Material supplied:

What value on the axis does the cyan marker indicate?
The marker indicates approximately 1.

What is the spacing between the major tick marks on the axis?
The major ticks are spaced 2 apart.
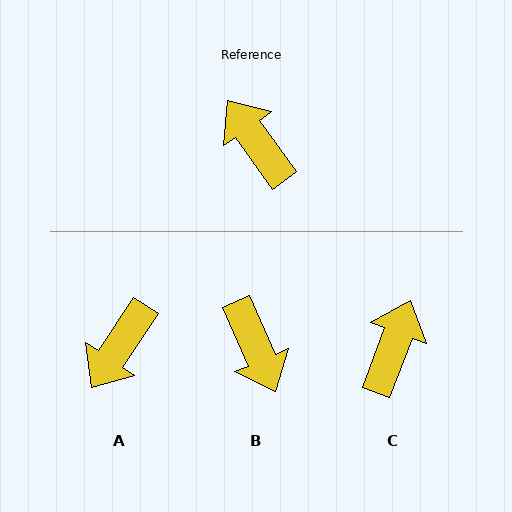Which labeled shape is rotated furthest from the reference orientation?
B, about 168 degrees away.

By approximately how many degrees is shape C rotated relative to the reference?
Approximately 56 degrees clockwise.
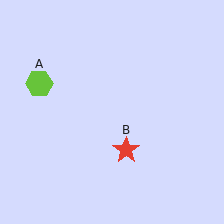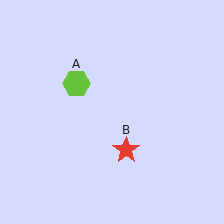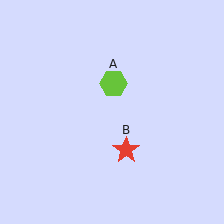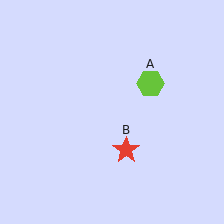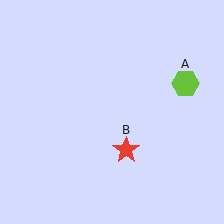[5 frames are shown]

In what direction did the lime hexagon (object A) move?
The lime hexagon (object A) moved right.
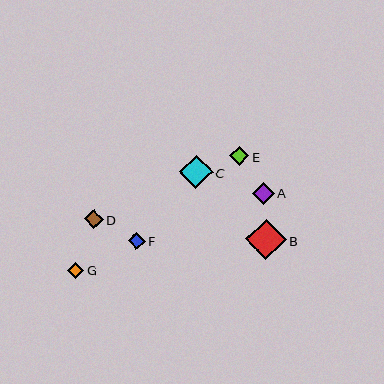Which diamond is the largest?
Diamond B is the largest with a size of approximately 41 pixels.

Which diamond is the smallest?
Diamond G is the smallest with a size of approximately 16 pixels.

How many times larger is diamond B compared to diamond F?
Diamond B is approximately 2.4 times the size of diamond F.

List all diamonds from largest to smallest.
From largest to smallest: B, C, A, D, E, F, G.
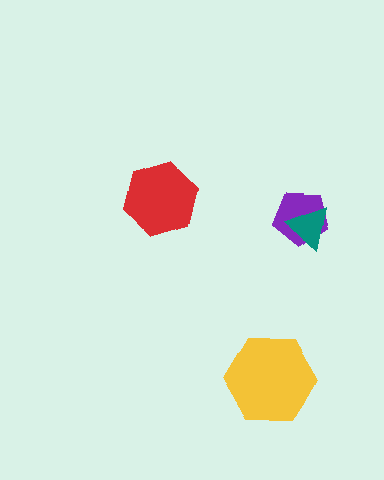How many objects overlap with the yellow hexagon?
0 objects overlap with the yellow hexagon.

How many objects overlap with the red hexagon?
0 objects overlap with the red hexagon.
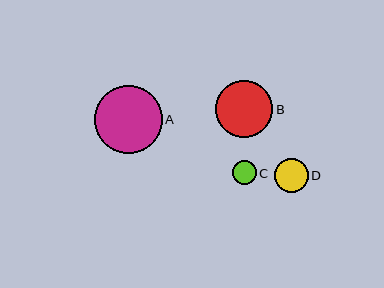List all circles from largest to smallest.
From largest to smallest: A, B, D, C.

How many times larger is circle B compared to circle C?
Circle B is approximately 2.4 times the size of circle C.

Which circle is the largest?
Circle A is the largest with a size of approximately 68 pixels.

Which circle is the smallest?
Circle C is the smallest with a size of approximately 24 pixels.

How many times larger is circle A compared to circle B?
Circle A is approximately 1.2 times the size of circle B.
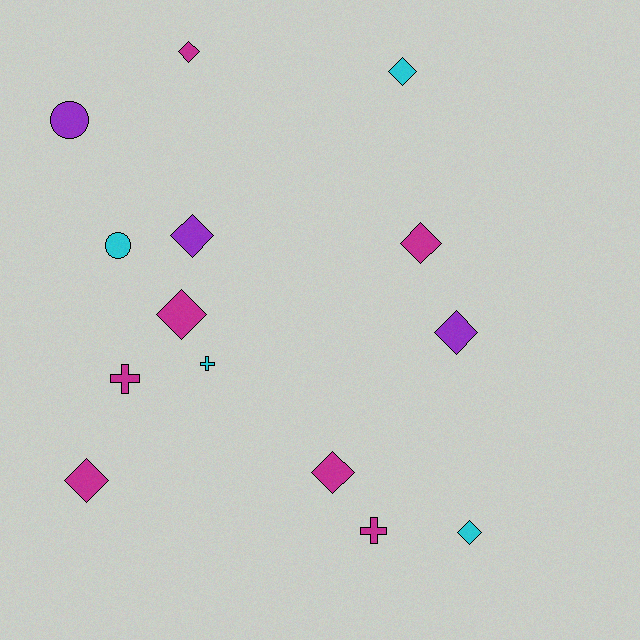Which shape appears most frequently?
Diamond, with 9 objects.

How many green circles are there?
There are no green circles.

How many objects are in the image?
There are 14 objects.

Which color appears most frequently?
Magenta, with 7 objects.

Task directions: Return the line that contains "How many green circles are there?" along with every line after it through the end of the entries, exactly, adding nothing.

Solved problem:
How many green circles are there?
There are no green circles.

How many objects are in the image?
There are 14 objects.

Which color appears most frequently?
Magenta, with 7 objects.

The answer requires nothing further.